--- Start DATA TO USE ---
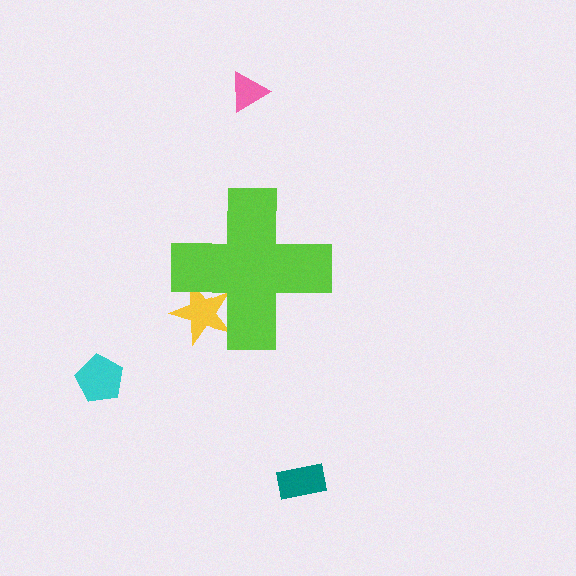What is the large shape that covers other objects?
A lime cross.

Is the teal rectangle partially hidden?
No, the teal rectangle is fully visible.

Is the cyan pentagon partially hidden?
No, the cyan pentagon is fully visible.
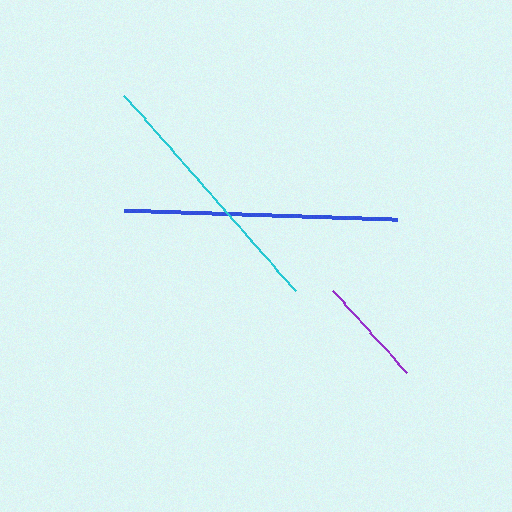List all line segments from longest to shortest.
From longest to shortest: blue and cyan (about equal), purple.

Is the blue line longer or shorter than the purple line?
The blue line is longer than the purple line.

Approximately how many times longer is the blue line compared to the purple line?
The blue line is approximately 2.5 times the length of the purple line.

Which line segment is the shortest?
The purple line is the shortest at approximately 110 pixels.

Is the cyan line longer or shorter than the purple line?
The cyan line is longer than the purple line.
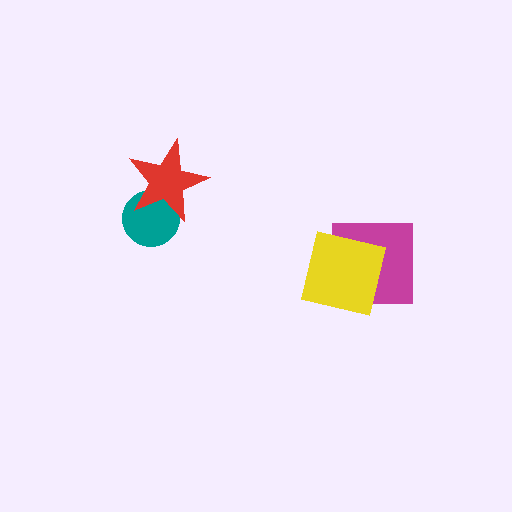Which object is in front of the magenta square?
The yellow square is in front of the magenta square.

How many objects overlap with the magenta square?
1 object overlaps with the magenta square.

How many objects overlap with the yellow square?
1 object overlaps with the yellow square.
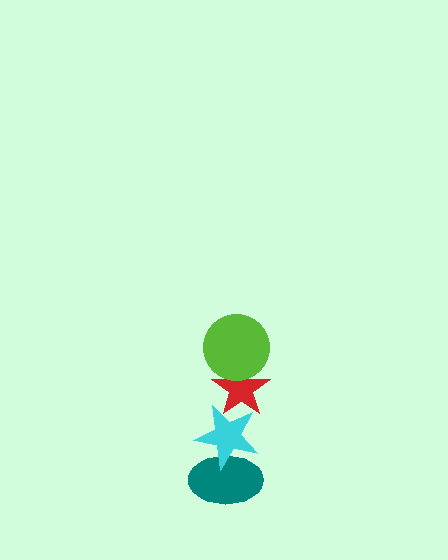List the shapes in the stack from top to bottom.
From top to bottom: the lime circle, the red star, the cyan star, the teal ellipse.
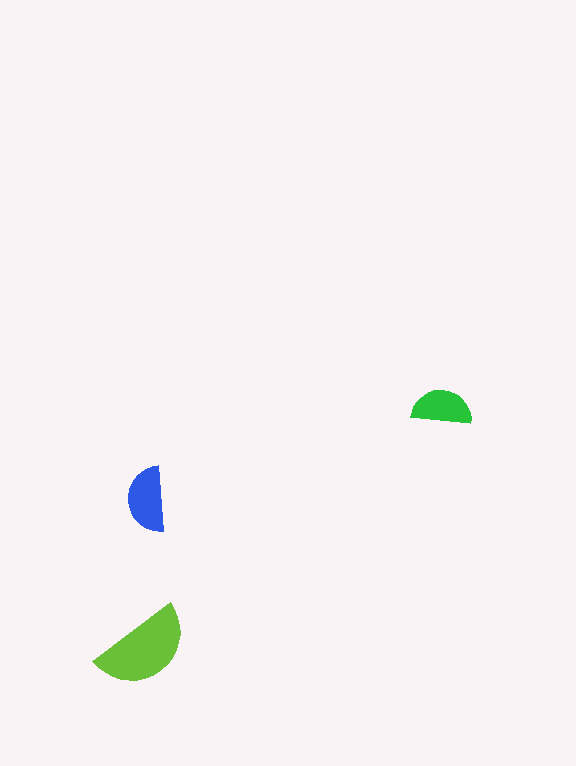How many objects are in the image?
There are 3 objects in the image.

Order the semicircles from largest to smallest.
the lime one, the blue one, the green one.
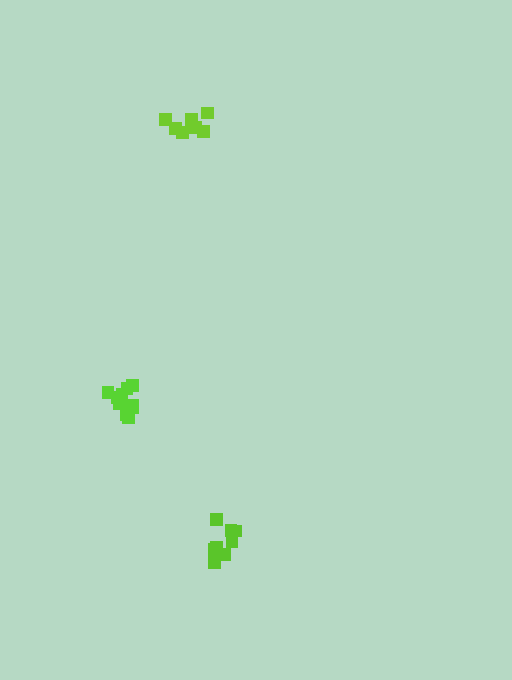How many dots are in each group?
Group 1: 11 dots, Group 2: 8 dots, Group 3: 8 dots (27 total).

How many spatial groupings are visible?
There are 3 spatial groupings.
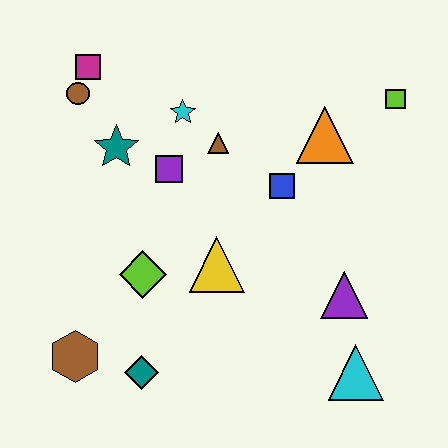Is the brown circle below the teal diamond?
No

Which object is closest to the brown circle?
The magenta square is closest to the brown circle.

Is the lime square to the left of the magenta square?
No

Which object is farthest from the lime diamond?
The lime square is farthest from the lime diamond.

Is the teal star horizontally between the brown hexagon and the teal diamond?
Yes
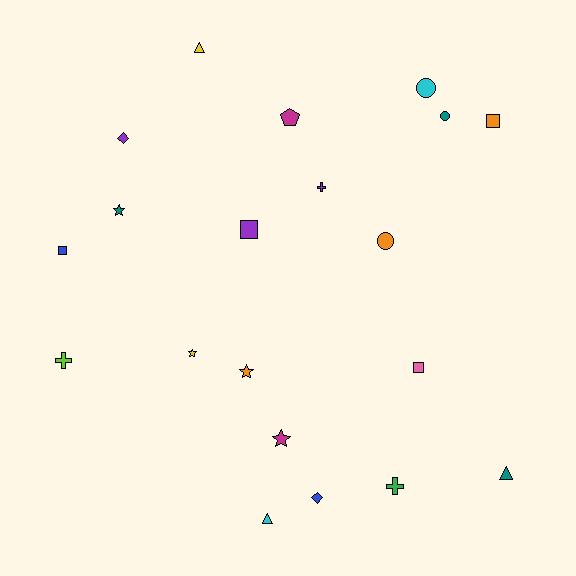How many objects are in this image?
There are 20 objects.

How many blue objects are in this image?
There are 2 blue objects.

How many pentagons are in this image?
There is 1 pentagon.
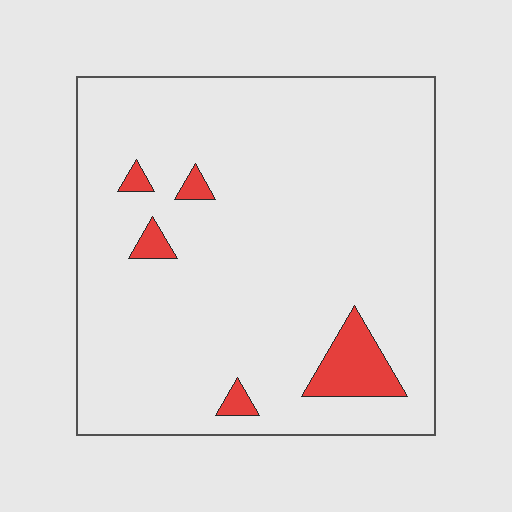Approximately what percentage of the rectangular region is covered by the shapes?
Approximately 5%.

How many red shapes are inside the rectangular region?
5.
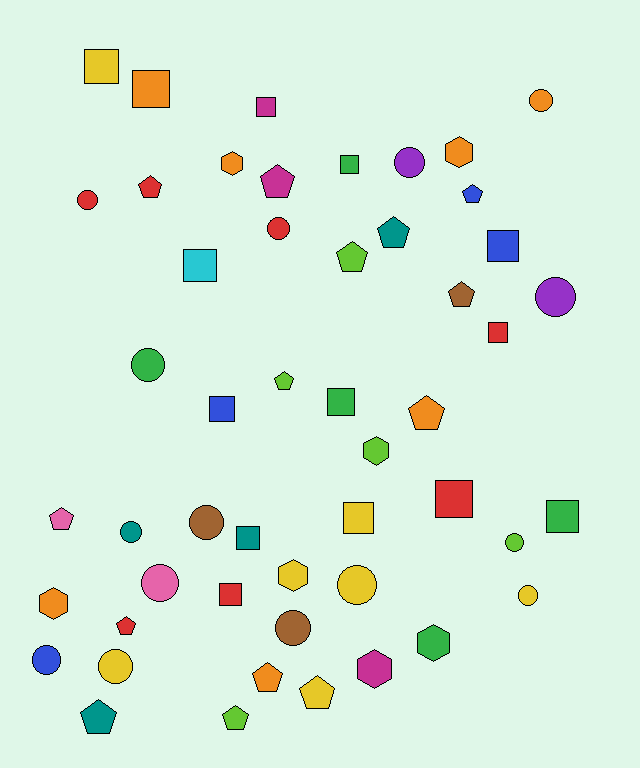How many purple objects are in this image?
--- End DATA TO USE ---
--- Start DATA TO USE ---
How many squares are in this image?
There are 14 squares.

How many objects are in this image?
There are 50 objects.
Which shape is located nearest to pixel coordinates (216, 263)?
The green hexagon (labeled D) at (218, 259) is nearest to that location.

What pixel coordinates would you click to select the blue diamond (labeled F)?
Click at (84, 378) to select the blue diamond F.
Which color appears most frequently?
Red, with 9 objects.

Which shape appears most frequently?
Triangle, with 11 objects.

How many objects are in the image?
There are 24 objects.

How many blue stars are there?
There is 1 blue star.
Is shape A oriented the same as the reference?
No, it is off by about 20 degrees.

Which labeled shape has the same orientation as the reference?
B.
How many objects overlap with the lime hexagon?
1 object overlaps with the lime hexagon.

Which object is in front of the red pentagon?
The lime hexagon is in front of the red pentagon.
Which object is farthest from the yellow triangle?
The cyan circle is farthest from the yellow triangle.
--- End DATA TO USE ---
--- Start DATA TO USE ---
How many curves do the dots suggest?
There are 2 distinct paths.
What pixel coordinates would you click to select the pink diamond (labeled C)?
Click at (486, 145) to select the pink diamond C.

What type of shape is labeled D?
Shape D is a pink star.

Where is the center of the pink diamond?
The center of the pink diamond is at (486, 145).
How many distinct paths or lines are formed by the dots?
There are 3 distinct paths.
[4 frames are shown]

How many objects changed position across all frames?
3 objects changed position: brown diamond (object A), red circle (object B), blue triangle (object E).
--- End DATA TO USE ---
TASK DETAILS:
Nothing but the lines from the one containing "How many red" through the one containing "How many purple objects are in this image?" should appear in your copy, exactly as written and without pictures.

SOLUTION:
How many red shapes are inside the rectangular region?
5.
How many purple objects are in this image?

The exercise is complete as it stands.